Nothing in the data should change when you return it, but leave the pictures out.

-- BEGIN Stored data --

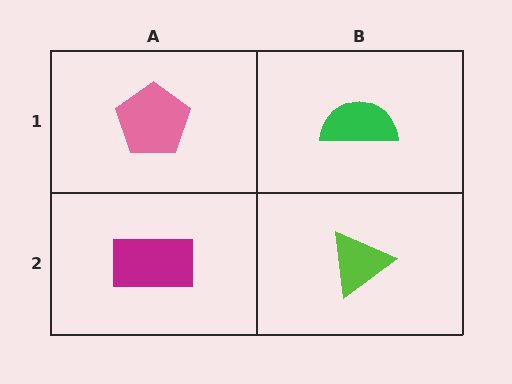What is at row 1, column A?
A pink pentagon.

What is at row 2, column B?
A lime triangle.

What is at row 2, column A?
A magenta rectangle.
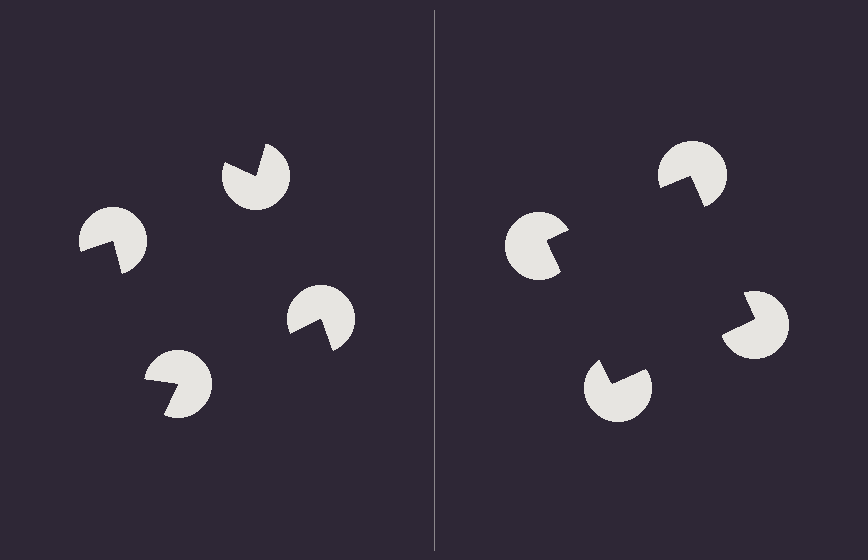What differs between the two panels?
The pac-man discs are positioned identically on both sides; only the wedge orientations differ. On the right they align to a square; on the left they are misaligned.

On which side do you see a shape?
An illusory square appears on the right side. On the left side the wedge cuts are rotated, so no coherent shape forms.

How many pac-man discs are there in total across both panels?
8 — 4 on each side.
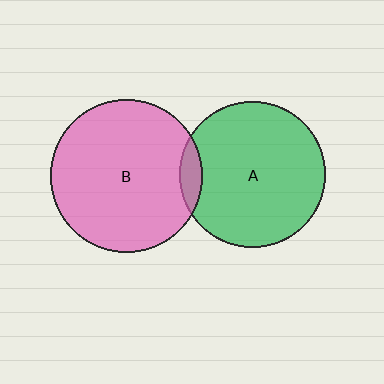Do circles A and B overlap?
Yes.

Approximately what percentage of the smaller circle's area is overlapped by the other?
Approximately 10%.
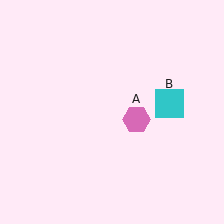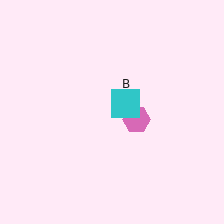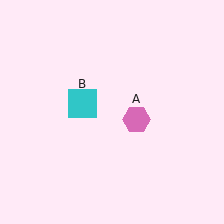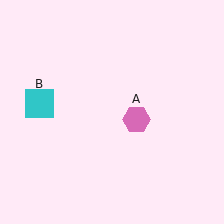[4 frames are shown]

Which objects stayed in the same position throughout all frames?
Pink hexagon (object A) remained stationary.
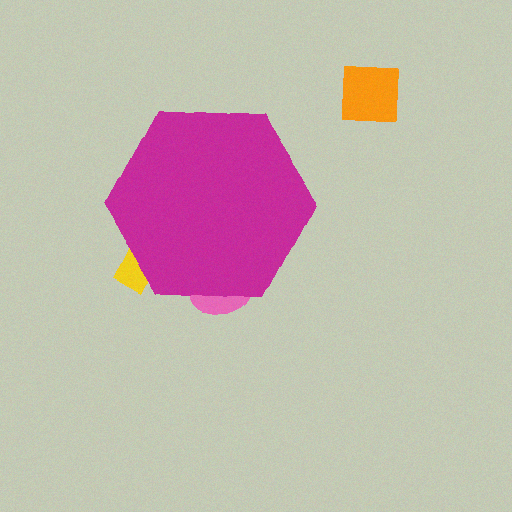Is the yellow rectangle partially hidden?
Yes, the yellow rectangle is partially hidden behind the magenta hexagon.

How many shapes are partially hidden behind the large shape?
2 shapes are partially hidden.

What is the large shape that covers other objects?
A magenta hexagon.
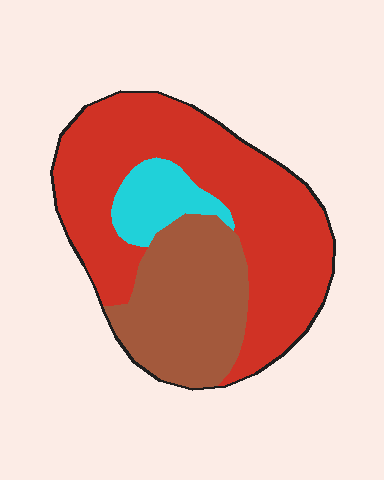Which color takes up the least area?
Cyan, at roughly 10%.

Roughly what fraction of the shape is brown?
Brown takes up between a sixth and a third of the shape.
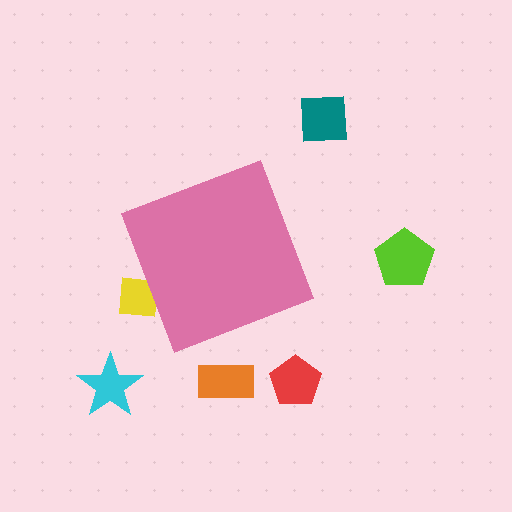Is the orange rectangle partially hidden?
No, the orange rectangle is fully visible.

-- END Stored data --

Answer in full
What is at row 1, column A?
A pink pentagon.

What is at row 2, column B?
A lime triangle.

What is at row 2, column A?
A magenta rectangle.
What differs between the two panels?
The pac-man discs are positioned identically on both sides; only the wedge orientations differ. On the right they align to a square; on the left they are misaligned.

On which side do you see a shape?
An illusory square appears on the right side. On the left side the wedge cuts are rotated, so no coherent shape forms.

How many pac-man discs are there in total across both panels?
8 — 4 on each side.
Do circles A and B overlap?
Yes.

Approximately what percentage of the smaller circle's area is overlapped by the other?
Approximately 10%.
[4 frames are shown]

Which objects stayed in the same position throughout all frames?
Pink hexagon (object A) remained stationary.
Is the yellow rectangle partially hidden?
Yes, the yellow rectangle is partially hidden behind the magenta hexagon.

How many shapes are partially hidden behind the large shape?
2 shapes are partially hidden.

What is the large shape that covers other objects?
A magenta hexagon.
Which color takes up the least area?
Cyan, at roughly 10%.

Roughly what fraction of the shape is brown?
Brown takes up between a sixth and a third of the shape.
Is the orange rectangle partially hidden?
No, the orange rectangle is fully visible.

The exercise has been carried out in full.